> [Exercise instructions]:
Both ends included, set down the lines from the line containing "How many hexagons" through the last line of the records below, without pictures.

> [Questions about shape properties]:

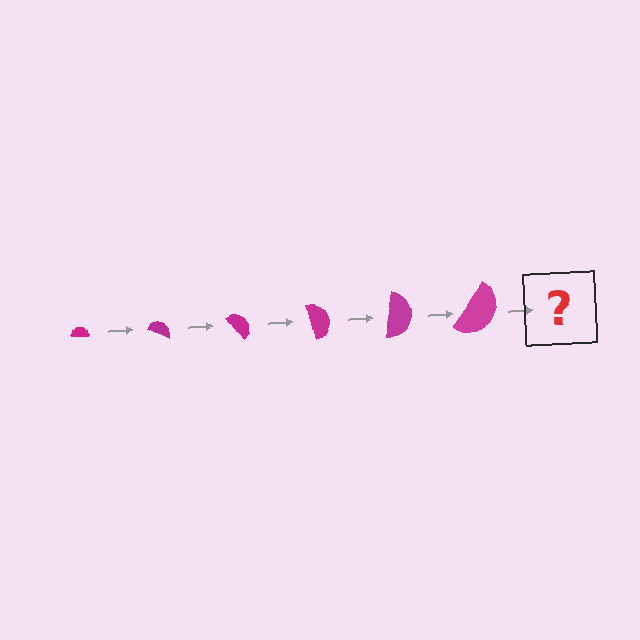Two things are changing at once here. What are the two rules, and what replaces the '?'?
The two rules are that the semicircle grows larger each step and it rotates 25 degrees clockwise each step. The '?' should be a semicircle, larger than the previous one and rotated 150 degrees clockwise from the start.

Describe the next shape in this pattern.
It should be a semicircle, larger than the previous one and rotated 150 degrees clockwise from the start.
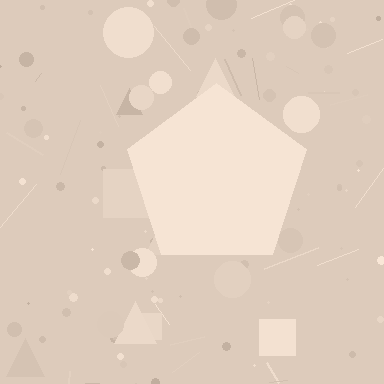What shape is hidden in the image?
A pentagon is hidden in the image.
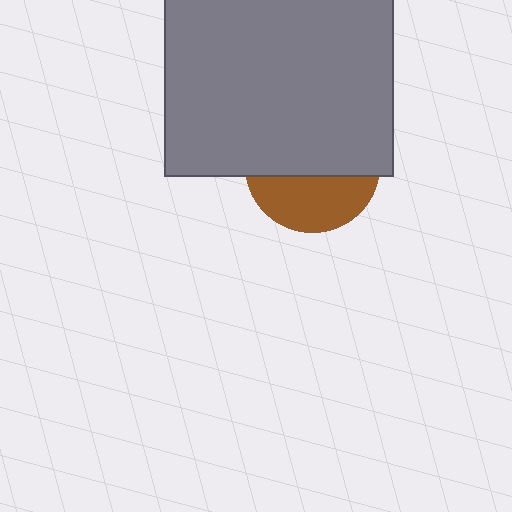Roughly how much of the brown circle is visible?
A small part of it is visible (roughly 39%).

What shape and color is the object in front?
The object in front is a gray rectangle.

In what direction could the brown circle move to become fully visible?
The brown circle could move down. That would shift it out from behind the gray rectangle entirely.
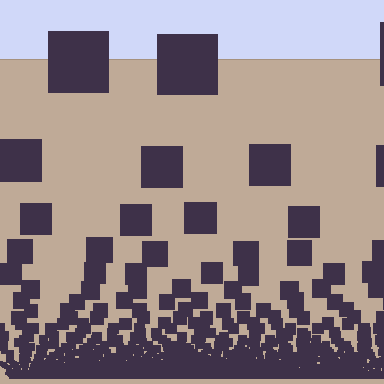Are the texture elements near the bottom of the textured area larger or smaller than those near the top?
Smaller. The gradient is inverted — elements near the bottom are smaller and denser.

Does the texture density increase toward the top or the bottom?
Density increases toward the bottom.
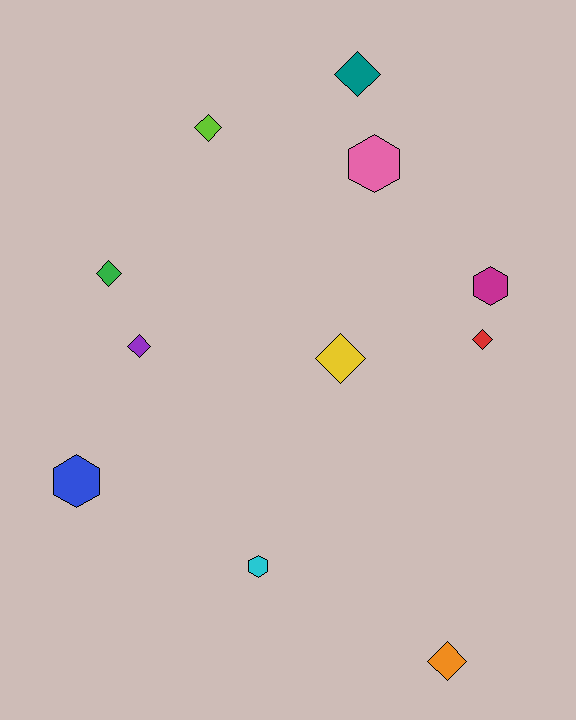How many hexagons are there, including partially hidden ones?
There are 4 hexagons.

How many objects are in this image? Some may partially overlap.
There are 11 objects.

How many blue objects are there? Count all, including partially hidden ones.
There is 1 blue object.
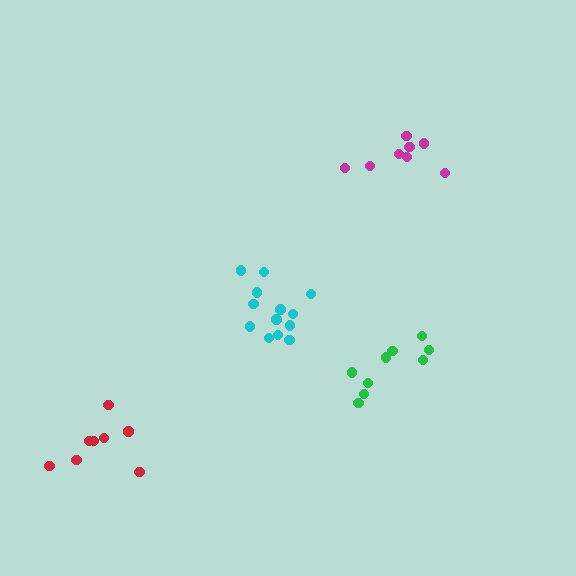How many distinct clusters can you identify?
There are 4 distinct clusters.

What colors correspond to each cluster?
The clusters are colored: magenta, cyan, green, red.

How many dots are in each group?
Group 1: 8 dots, Group 2: 13 dots, Group 3: 9 dots, Group 4: 8 dots (38 total).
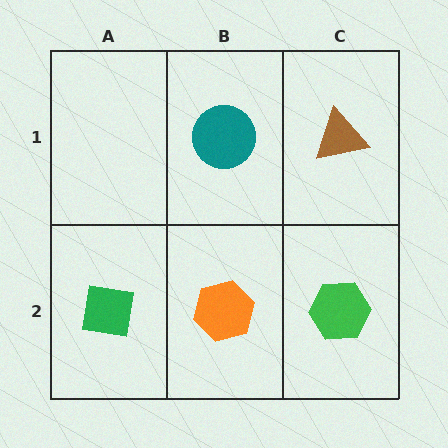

> [Answer to the task]:
How many hexagons are there, including partially hidden ones?
There are 4 hexagons.

How many objects are in this image? Some may partially overlap.
There are 11 objects.

How many blue objects are there? Count all, including partially hidden ones.
There is 1 blue object.
How many distinct clusters can you identify?
There are 4 distinct clusters.

What colors correspond to each cluster?
The clusters are colored: magenta, cyan, green, red.

How many dots are in each group?
Group 1: 8 dots, Group 2: 13 dots, Group 3: 9 dots, Group 4: 8 dots (38 total).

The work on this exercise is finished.